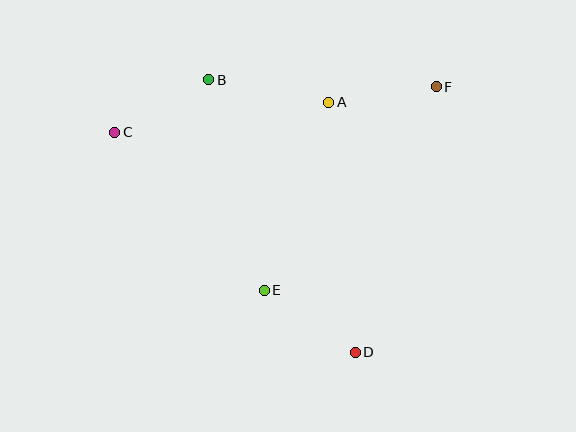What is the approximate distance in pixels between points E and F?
The distance between E and F is approximately 267 pixels.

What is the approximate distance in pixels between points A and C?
The distance between A and C is approximately 216 pixels.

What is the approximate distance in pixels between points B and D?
The distance between B and D is approximately 309 pixels.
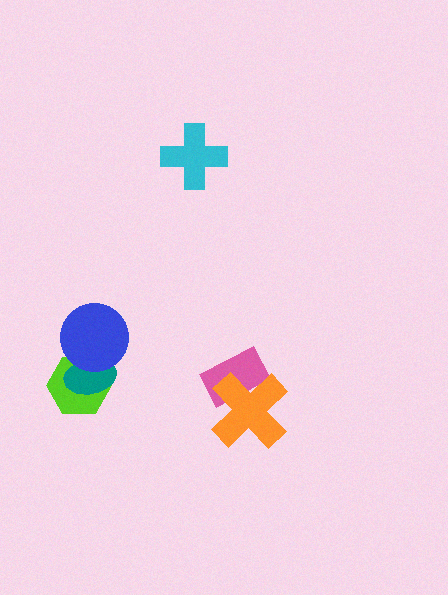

# Task statement
Please retype, exactly and with the pictures left out, the lines from the line containing "What is the approximate distance in pixels between points A" through the last line of the records above.

# Output of the task
What is the approximate distance in pixels between points A and C?
The distance between A and C is approximately 216 pixels.

What is the approximate distance in pixels between points B and D?
The distance between B and D is approximately 309 pixels.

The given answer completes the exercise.